[AIM] Look through the lines below and state how many hold the word "frames". Write only the number.

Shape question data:
⟨

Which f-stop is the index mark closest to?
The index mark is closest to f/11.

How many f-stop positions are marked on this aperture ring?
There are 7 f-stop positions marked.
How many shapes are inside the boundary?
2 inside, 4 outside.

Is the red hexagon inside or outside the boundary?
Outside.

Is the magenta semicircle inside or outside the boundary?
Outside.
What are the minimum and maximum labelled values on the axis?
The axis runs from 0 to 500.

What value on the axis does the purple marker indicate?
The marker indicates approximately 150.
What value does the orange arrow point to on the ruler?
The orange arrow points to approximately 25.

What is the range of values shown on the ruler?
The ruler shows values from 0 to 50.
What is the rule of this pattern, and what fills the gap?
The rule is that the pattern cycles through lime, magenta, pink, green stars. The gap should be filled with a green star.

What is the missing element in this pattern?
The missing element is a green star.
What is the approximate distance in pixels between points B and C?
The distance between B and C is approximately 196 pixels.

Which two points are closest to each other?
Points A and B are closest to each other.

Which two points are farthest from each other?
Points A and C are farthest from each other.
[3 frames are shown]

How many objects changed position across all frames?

⟩

[COMPLETE ANSWER] 2